Task directions: All of the data should be repeated exactly; pictures are not part of the copy.
━━━ Stored records ━━━
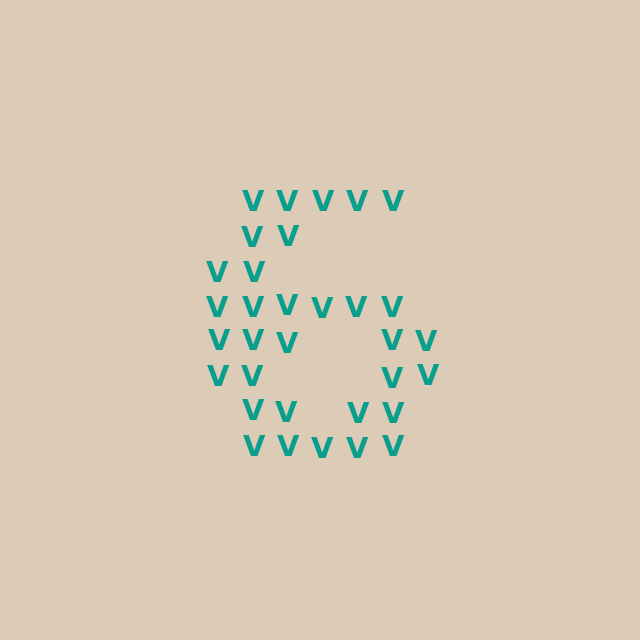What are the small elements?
The small elements are letter V's.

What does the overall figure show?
The overall figure shows the digit 6.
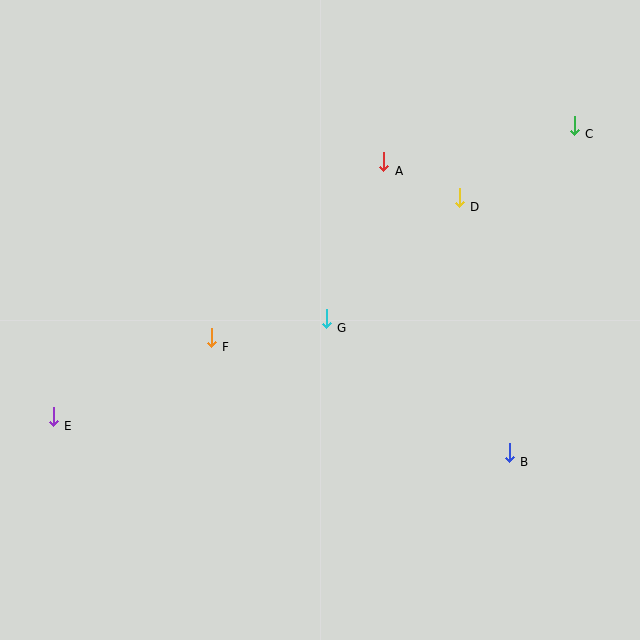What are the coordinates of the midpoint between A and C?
The midpoint between A and C is at (479, 152).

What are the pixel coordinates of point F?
Point F is at (211, 347).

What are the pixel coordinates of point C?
Point C is at (574, 134).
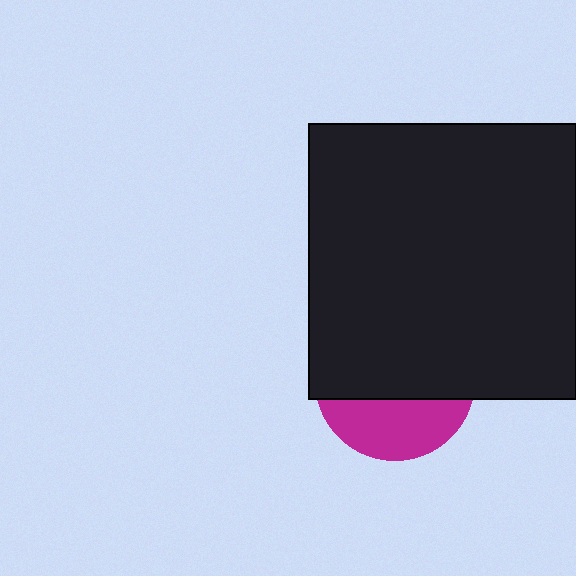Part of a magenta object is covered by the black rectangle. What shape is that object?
It is a circle.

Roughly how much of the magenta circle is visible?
A small part of it is visible (roughly 35%).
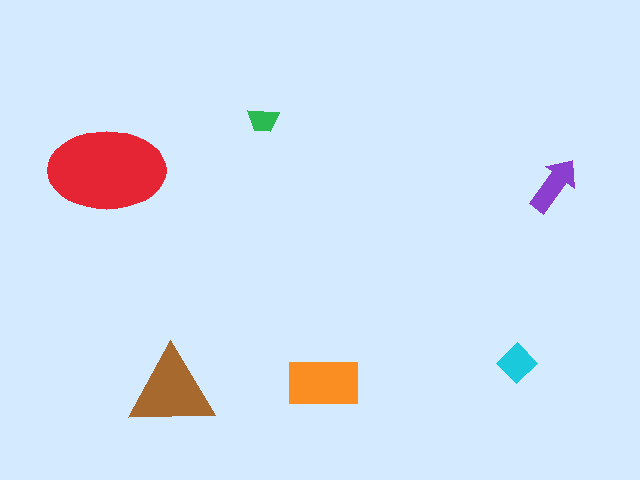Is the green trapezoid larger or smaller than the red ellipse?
Smaller.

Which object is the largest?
The red ellipse.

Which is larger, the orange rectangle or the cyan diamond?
The orange rectangle.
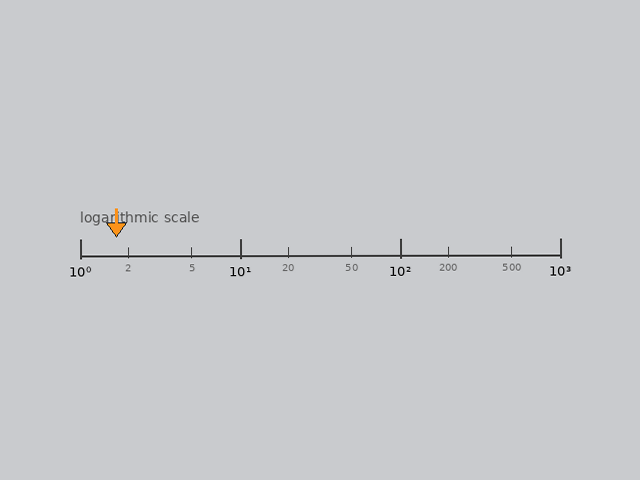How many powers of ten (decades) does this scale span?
The scale spans 3 decades, from 1 to 1000.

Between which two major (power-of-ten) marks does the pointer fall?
The pointer is between 1 and 10.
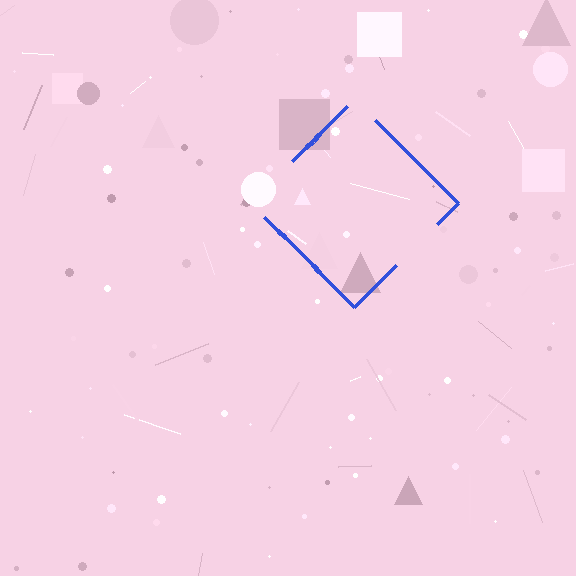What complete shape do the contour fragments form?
The contour fragments form a diamond.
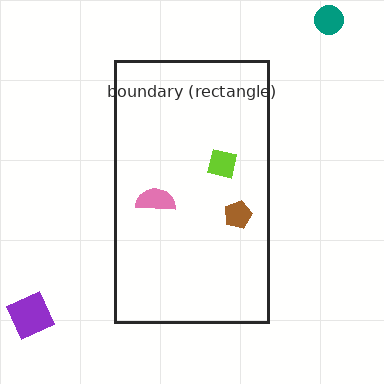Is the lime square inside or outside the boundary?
Inside.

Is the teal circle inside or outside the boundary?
Outside.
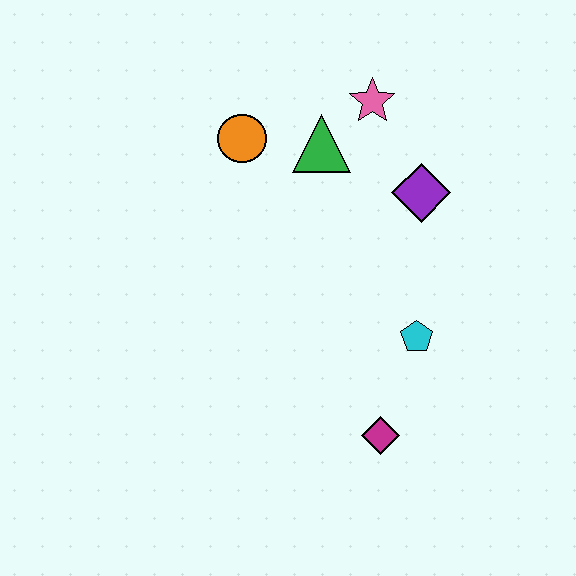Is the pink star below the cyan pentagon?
No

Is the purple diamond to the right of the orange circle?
Yes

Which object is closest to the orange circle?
The green triangle is closest to the orange circle.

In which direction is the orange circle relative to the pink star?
The orange circle is to the left of the pink star.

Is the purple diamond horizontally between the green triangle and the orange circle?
No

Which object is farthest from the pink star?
The magenta diamond is farthest from the pink star.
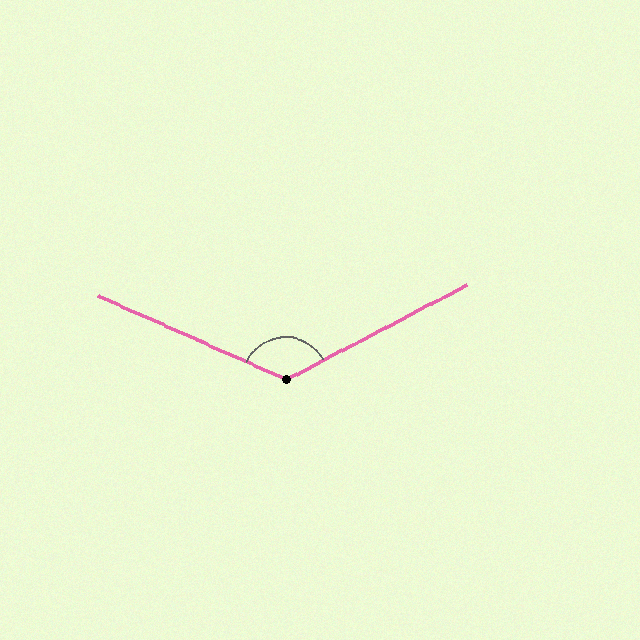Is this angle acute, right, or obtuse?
It is obtuse.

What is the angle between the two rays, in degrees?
Approximately 128 degrees.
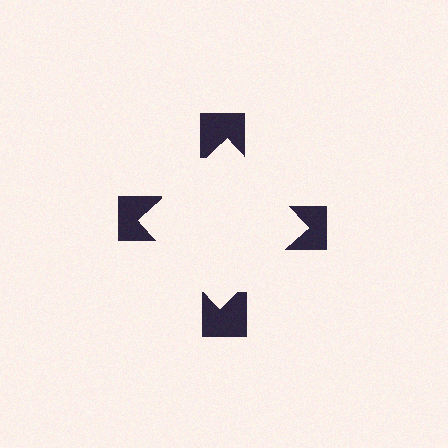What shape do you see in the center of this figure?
An illusory square — its edges are inferred from the aligned wedge cuts in the notched squares, not physically drawn.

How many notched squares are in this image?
There are 4 — one at each vertex of the illusory square.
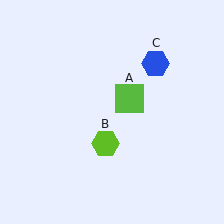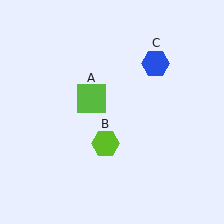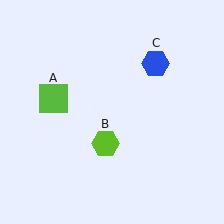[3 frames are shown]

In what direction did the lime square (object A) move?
The lime square (object A) moved left.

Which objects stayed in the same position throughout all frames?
Lime hexagon (object B) and blue hexagon (object C) remained stationary.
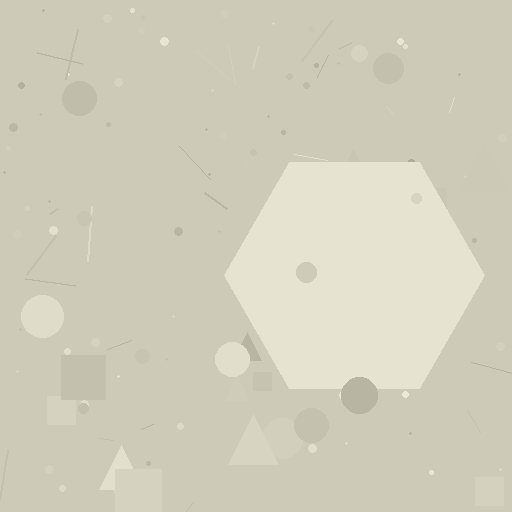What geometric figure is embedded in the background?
A hexagon is embedded in the background.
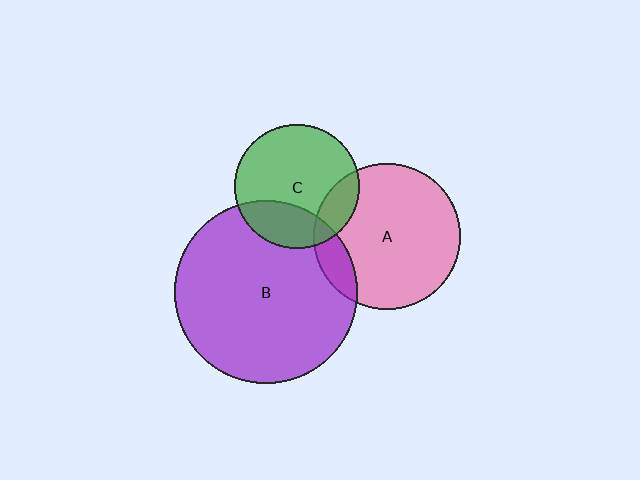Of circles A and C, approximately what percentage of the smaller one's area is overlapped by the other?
Approximately 15%.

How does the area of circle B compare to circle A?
Approximately 1.6 times.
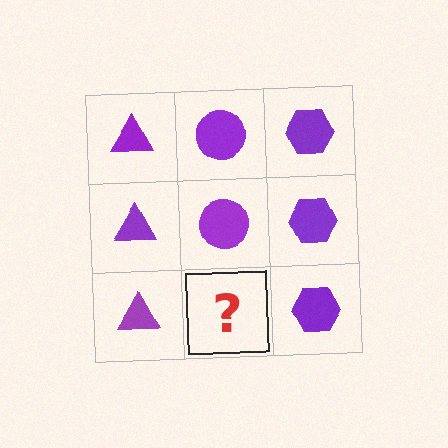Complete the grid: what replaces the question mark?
The question mark should be replaced with a purple circle.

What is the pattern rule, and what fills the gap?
The rule is that each column has a consistent shape. The gap should be filled with a purple circle.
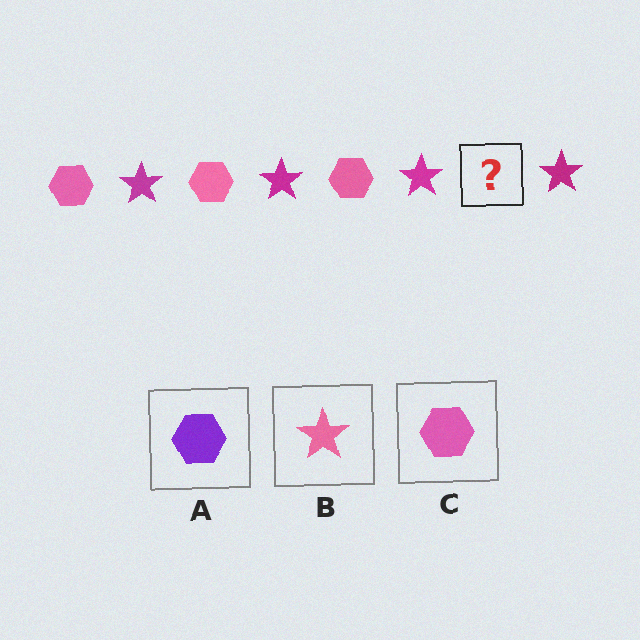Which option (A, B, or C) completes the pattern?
C.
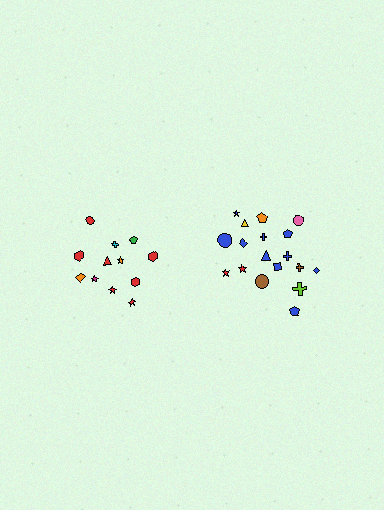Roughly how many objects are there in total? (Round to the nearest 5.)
Roughly 30 objects in total.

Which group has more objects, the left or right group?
The right group.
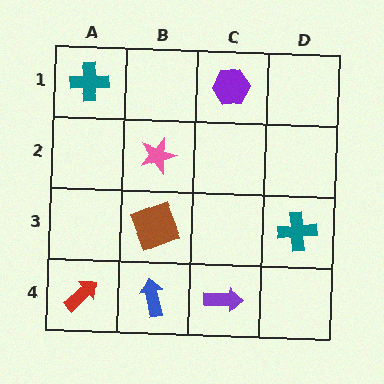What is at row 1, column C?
A purple hexagon.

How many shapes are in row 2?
1 shape.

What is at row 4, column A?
A red arrow.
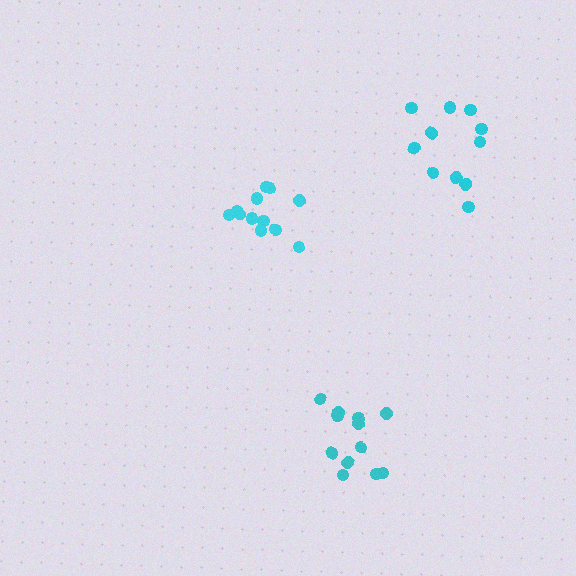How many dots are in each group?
Group 1: 12 dots, Group 2: 11 dots, Group 3: 12 dots (35 total).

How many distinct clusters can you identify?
There are 3 distinct clusters.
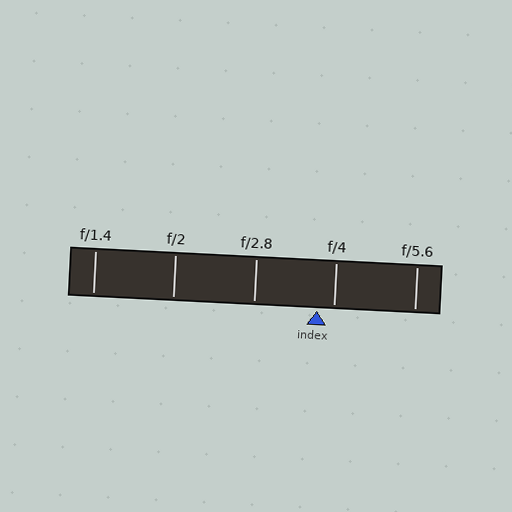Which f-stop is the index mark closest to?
The index mark is closest to f/4.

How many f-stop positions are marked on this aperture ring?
There are 5 f-stop positions marked.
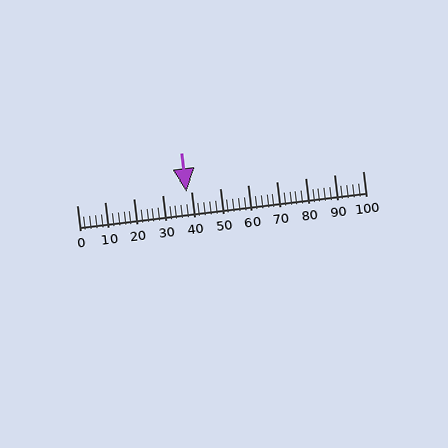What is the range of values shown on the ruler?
The ruler shows values from 0 to 100.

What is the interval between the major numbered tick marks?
The major tick marks are spaced 10 units apart.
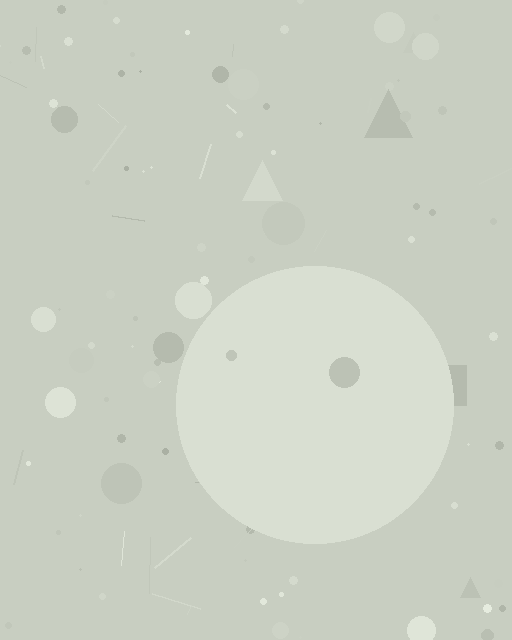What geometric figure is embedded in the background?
A circle is embedded in the background.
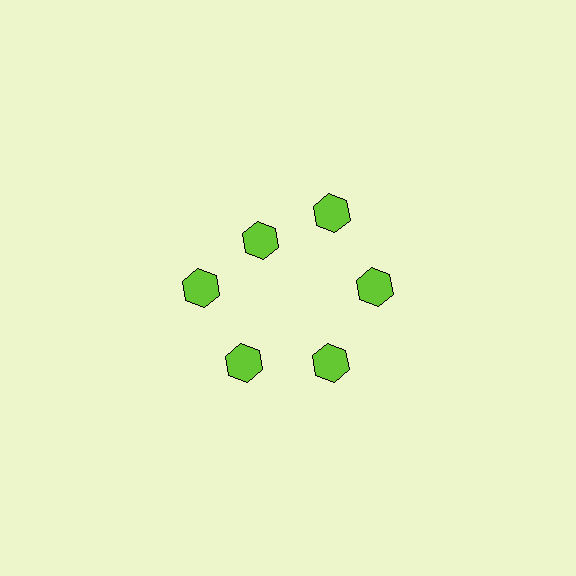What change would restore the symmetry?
The symmetry would be restored by moving it outward, back onto the ring so that all 6 hexagons sit at equal angles and equal distance from the center.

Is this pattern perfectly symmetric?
No. The 6 lime hexagons are arranged in a ring, but one element near the 11 o'clock position is pulled inward toward the center, breaking the 6-fold rotational symmetry.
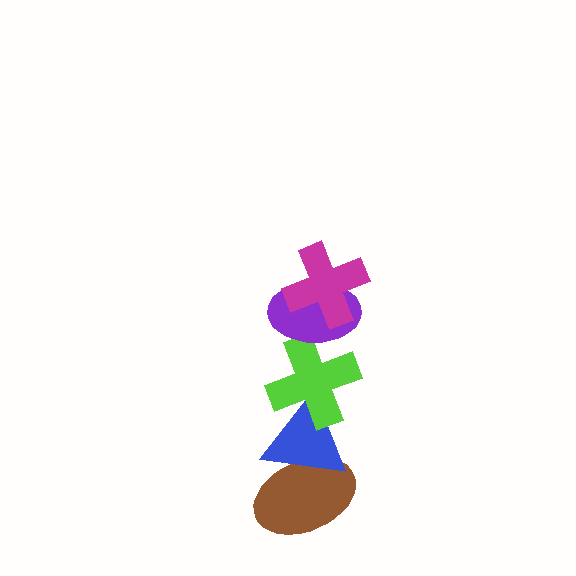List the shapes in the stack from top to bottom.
From top to bottom: the magenta cross, the purple ellipse, the lime cross, the blue triangle, the brown ellipse.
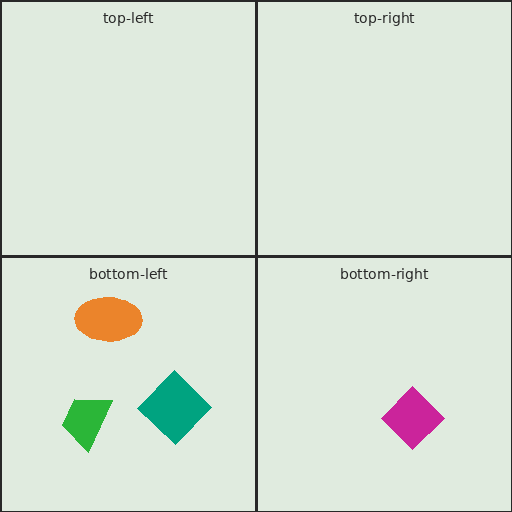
━━━
Expected output:
What are the small elements?
The small elements are letter V's.

What does the overall figure show?
The overall figure shows the digit 6.
What are the coordinates of the midpoint between A and C?
The midpoint between A and C is at (479, 152).

What are the pixel coordinates of point F?
Point F is at (211, 347).

What are the pixel coordinates of point C?
Point C is at (574, 134).
Part of a magenta object is covered by the black rectangle. What shape is that object?
It is a circle.

Roughly how much of the magenta circle is visible?
A small part of it is visible (roughly 35%).
Is the green trapezoid larger or smaller than the red ellipse?
Smaller.

Which object is the largest?
The red ellipse.

Which is larger, the orange rectangle or the cyan diamond?
The orange rectangle.
How many powers of ten (decades) does this scale span?
The scale spans 3 decades, from 1 to 1000.

Between which two major (power-of-ten) marks does the pointer fall?
The pointer is between 1 and 10.
What complete shape do the contour fragments form?
The contour fragments form a diamond.
Is the lime square inside or outside the boundary?
Inside.

Is the teal circle inside or outside the boundary?
Outside.
Is the pink star below the cyan pentagon?
No

Is the purple diamond to the right of the orange circle?
Yes

Which object is closest to the orange circle?
The green triangle is closest to the orange circle.

In which direction is the orange circle relative to the pink star?
The orange circle is to the left of the pink star.

Is the purple diamond horizontally between the green triangle and the orange circle?
No

Which object is farthest from the pink star?
The magenta diamond is farthest from the pink star.
Is this angle acute, right, or obtuse?
It is obtuse.

What is the angle between the two rays, in degrees?
Approximately 128 degrees.
What shape do you see in the center of this figure?
An illusory square — its edges are inferred from the aligned wedge cuts in the notched squares, not physically drawn.

How many notched squares are in this image?
There are 4 — one at each vertex of the illusory square.
[3 frames are shown]

In what direction did the lime square (object A) move?
The lime square (object A) moved left.

Which objects stayed in the same position throughout all frames?
Lime hexagon (object B) and blue hexagon (object C) remained stationary.
What geometric figure is embedded in the background?
A hexagon is embedded in the background.
Of circles A and C, approximately what percentage of the smaller one's area is overlapped by the other?
Approximately 15%.

How does the area of circle B compare to circle A?
Approximately 1.6 times.
Complete the grid: what replaces the question mark?
The question mark should be replaced with a purple circle.

What is the pattern rule, and what fills the gap?
The rule is that each column has a consistent shape. The gap should be filled with a purple circle.
Which option (A, B, or C) completes the pattern?
C.
Roughly how many objects are there in total? (Round to the nearest 5.)
Roughly 30 objects in total.

Which group has more objects, the left or right group?
The right group.
What is at row 1, column C?
A purple hexagon.

How many shapes are in row 2?
1 shape.

What is at row 4, column A?
A red arrow.
How many dots are in each group?
Group 1: 12 dots, Group 2: 11 dots, Group 3: 12 dots (35 total).

How many distinct clusters can you identify?
There are 3 distinct clusters.
Which f-stop is the index mark closest to?
The index mark is closest to f/4.

How many f-stop positions are marked on this aperture ring?
There are 5 f-stop positions marked.
What is the range of values shown on the ruler?
The ruler shows values from 0 to 100.

What is the interval between the major numbered tick marks?
The major tick marks are spaced 10 units apart.
What geometric figure is embedded in the background?
A circle is embedded in the background.
What change would restore the symmetry?
The symmetry would be restored by moving it outward, back onto the ring so that all 6 hexagons sit at equal angles and equal distance from the center.

Is this pattern perfectly symmetric?
No. The 6 lime hexagons are arranged in a ring, but one element near the 11 o'clock position is pulled inward toward the center, breaking the 6-fold rotational symmetry.
List the shapes in the stack from top to bottom.
From top to bottom: the magenta cross, the purple ellipse, the lime cross, the blue triangle, the brown ellipse.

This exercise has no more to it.